EXERCISE DIRECTIONS ▸ Once the pictures are set aside, transcribe the remaining data exactly.

──────── DATASET CONTENT ────────

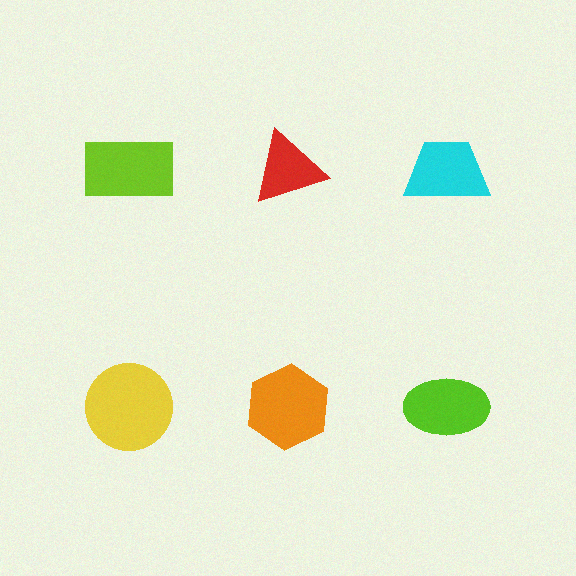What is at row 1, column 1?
A lime rectangle.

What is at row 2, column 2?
An orange hexagon.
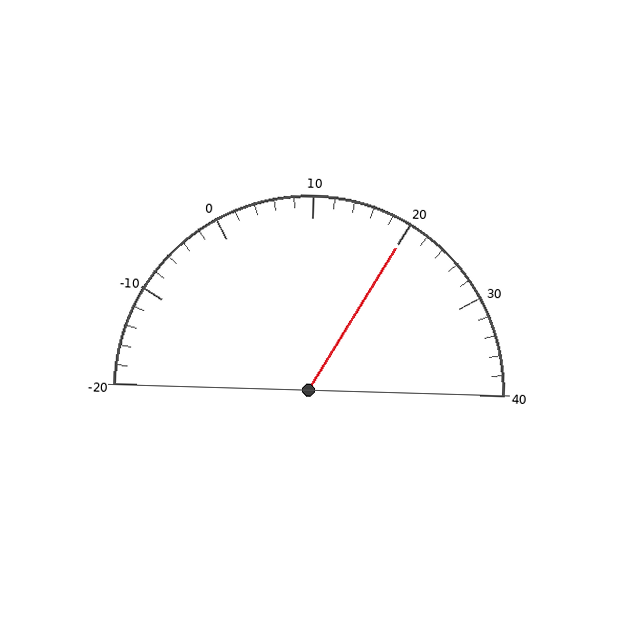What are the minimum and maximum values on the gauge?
The gauge ranges from -20 to 40.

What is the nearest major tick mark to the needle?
The nearest major tick mark is 20.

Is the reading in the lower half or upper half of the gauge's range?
The reading is in the upper half of the range (-20 to 40).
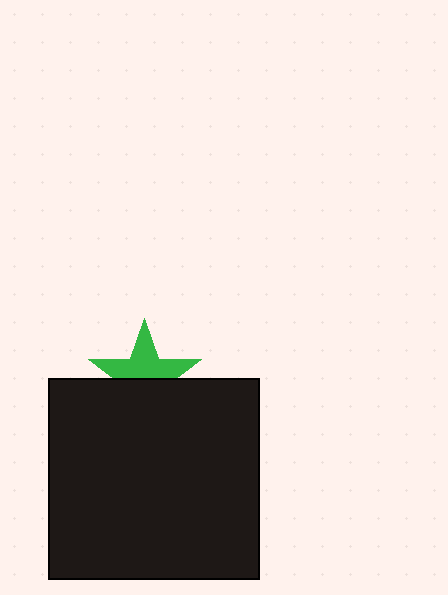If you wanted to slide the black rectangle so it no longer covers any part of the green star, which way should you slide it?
Slide it down — that is the most direct way to separate the two shapes.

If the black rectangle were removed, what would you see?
You would see the complete green star.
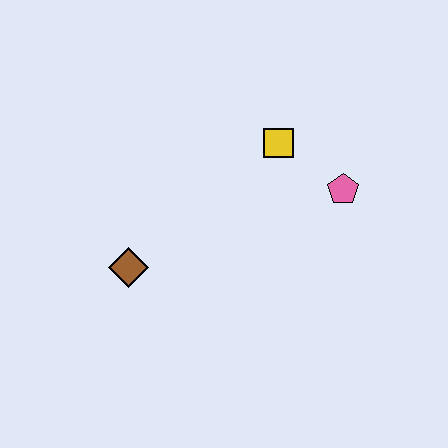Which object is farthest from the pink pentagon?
The brown diamond is farthest from the pink pentagon.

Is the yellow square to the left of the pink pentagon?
Yes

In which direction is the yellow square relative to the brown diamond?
The yellow square is to the right of the brown diamond.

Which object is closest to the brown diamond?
The yellow square is closest to the brown diamond.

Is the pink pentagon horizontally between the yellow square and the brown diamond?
No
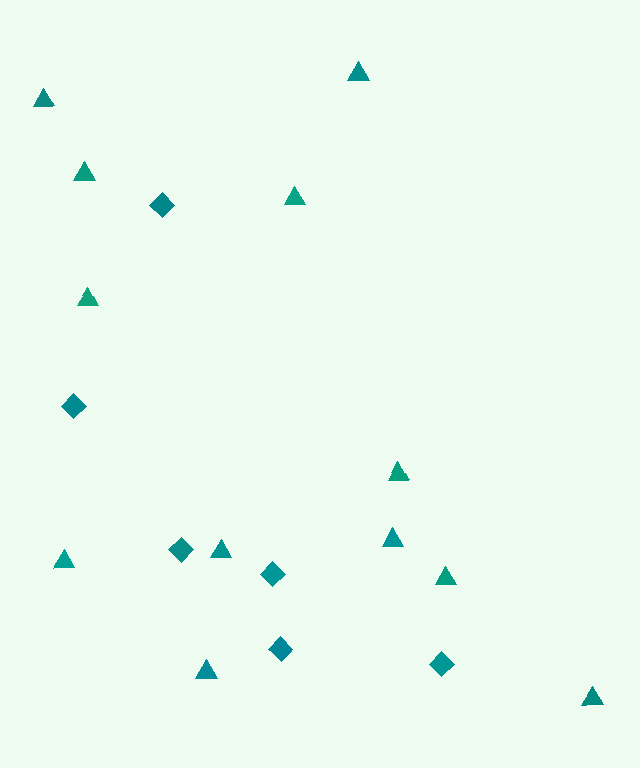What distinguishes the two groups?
There are 2 groups: one group of triangles (12) and one group of diamonds (6).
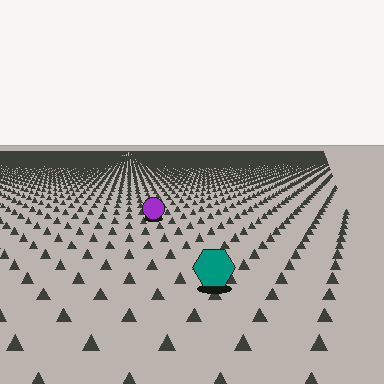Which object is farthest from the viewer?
The purple circle is farthest from the viewer. It appears smaller and the ground texture around it is denser.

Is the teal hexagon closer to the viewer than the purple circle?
Yes. The teal hexagon is closer — you can tell from the texture gradient: the ground texture is coarser near it.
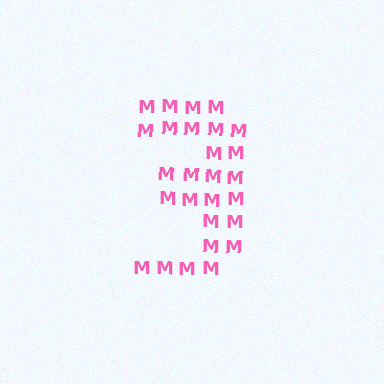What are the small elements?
The small elements are letter M's.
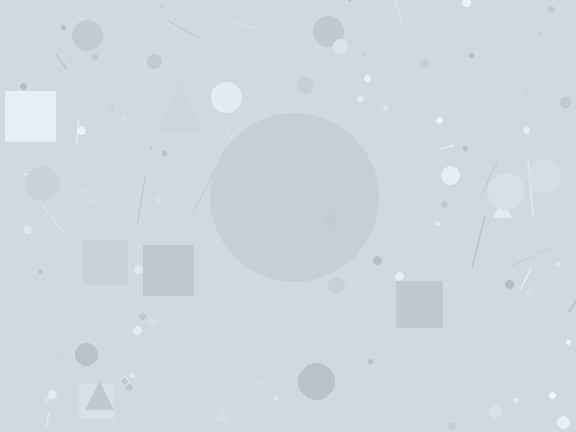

────────

FINAL RESULT ▸
What is at row 1, column 1?
A lime rectangle.

What is at row 2, column 2?
An orange hexagon.
What are the minimum and maximum values on the gauge?
The gauge ranges from -20 to 40.

What is the nearest major tick mark to the needle?
The nearest major tick mark is 20.

Is the reading in the lower half or upper half of the gauge's range?
The reading is in the upper half of the range (-20 to 40).
If you wanted to slide the black rectangle so it no longer covers any part of the green star, which way should you slide it?
Slide it down — that is the most direct way to separate the two shapes.

If the black rectangle were removed, what would you see?
You would see the complete green star.
Which object is farthest from the pink pentagon?
The brown diamond is farthest from the pink pentagon.

Is the yellow square to the left of the pink pentagon?
Yes

In which direction is the yellow square relative to the brown diamond?
The yellow square is to the right of the brown diamond.

Which object is closest to the brown diamond?
The yellow square is closest to the brown diamond.

Is the pink pentagon horizontally between the yellow square and the brown diamond?
No
What distinguishes the two groups?
There are 2 groups: one group of triangles (12) and one group of diamonds (6).
Which object is farthest from the viewer?
The purple circle is farthest from the viewer. It appears smaller and the ground texture around it is denser.

Is the teal hexagon closer to the viewer than the purple circle?
Yes. The teal hexagon is closer — you can tell from the texture gradient: the ground texture is coarser near it.
What are the small elements?
The small elements are letter M's.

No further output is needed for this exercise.